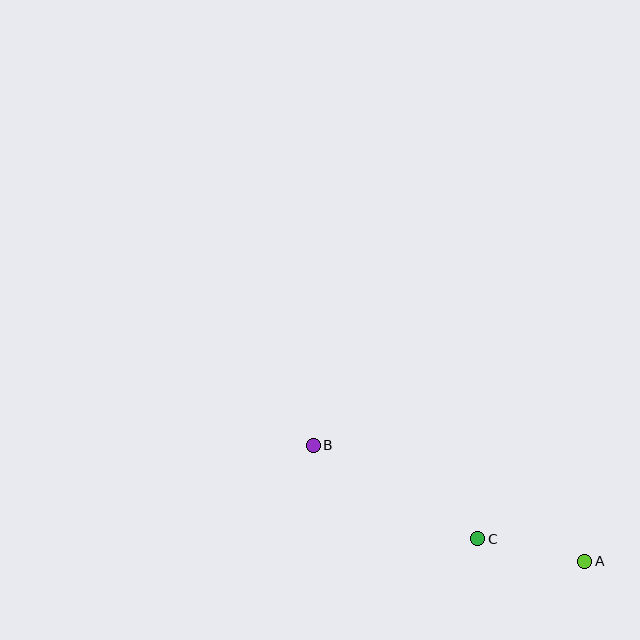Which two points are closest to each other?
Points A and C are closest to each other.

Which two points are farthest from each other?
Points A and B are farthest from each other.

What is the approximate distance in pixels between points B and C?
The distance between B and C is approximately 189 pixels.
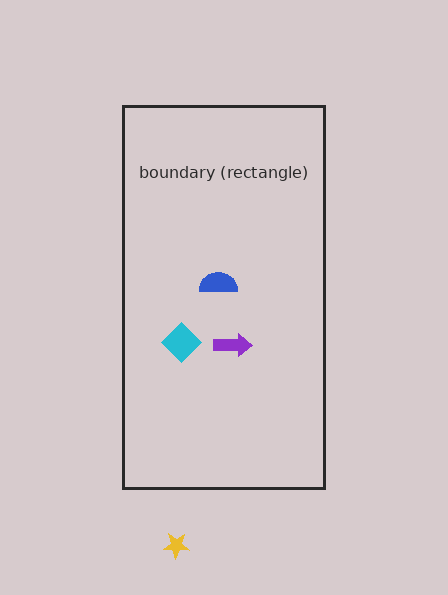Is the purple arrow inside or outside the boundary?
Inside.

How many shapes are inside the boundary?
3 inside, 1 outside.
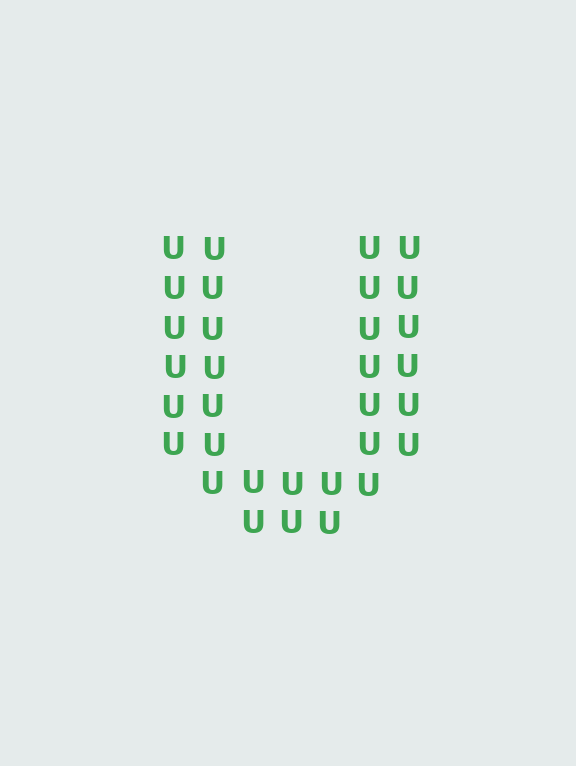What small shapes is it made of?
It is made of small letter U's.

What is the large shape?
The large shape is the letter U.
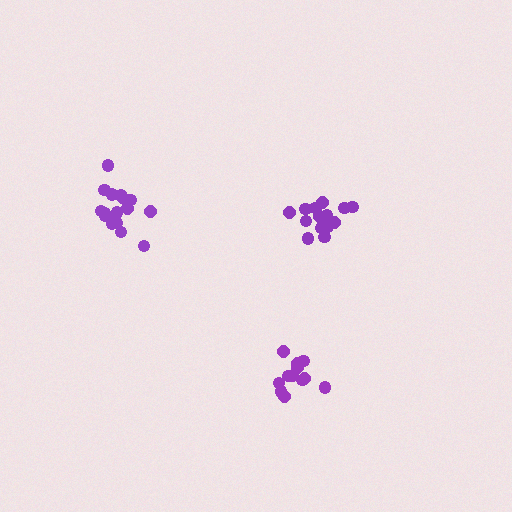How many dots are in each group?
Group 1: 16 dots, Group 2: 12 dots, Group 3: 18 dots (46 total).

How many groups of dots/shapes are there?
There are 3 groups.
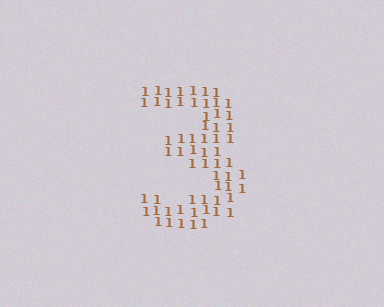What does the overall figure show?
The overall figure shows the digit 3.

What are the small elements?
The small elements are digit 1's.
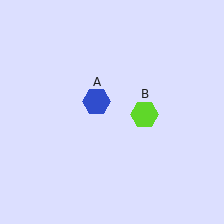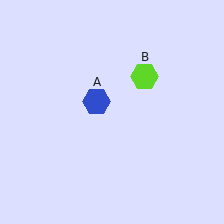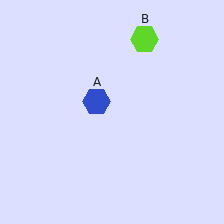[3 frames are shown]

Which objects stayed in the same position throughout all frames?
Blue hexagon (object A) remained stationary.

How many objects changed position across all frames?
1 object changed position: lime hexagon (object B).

•••

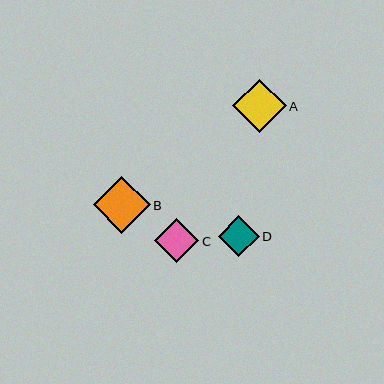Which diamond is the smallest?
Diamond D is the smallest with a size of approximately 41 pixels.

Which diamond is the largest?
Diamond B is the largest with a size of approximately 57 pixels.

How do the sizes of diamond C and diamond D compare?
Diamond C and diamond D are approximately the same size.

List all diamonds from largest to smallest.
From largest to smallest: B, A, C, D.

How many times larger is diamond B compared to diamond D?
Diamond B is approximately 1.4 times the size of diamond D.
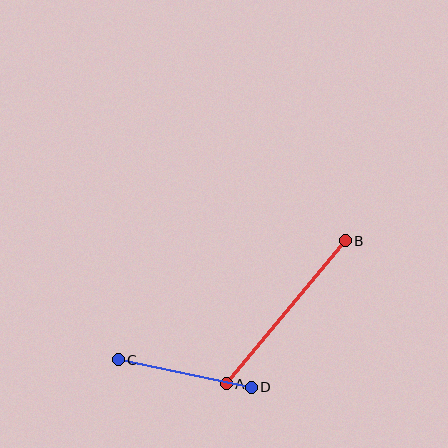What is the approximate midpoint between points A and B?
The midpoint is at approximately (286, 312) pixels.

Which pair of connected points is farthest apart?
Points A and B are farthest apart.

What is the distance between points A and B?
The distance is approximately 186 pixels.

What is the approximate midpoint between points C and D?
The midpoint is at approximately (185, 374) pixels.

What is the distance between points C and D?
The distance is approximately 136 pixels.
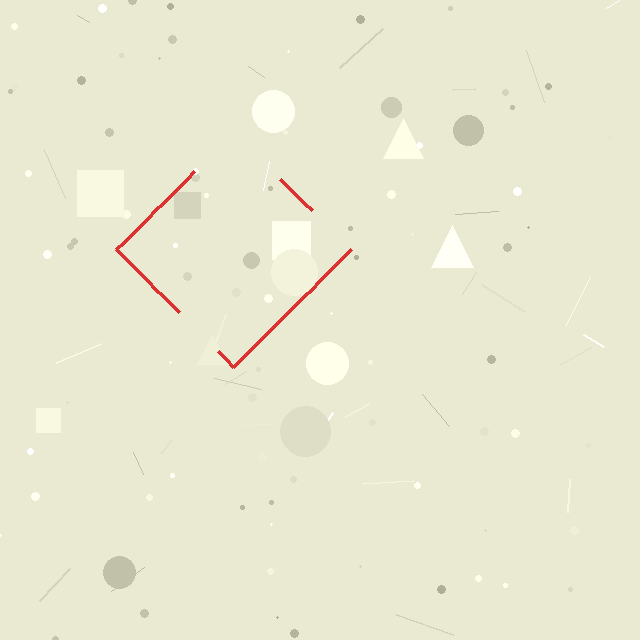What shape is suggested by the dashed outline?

•••

▶ **Problem to solve**: Look above for the line with "What is the distance between points A and B?" and copy exactly from it through the line with "What shape is", both included. Omit the pictures.

▶ **Final result**:
What is the distance between points A and B?
The distance is approximately 186 pixels.

What is the approximate midpoint between points C and D?
The midpoint is at approximately (185, 374) pixels.

What is the distance between points C and D?
The distance is approximately 136 pixels.
What shape is suggested by the dashed outline?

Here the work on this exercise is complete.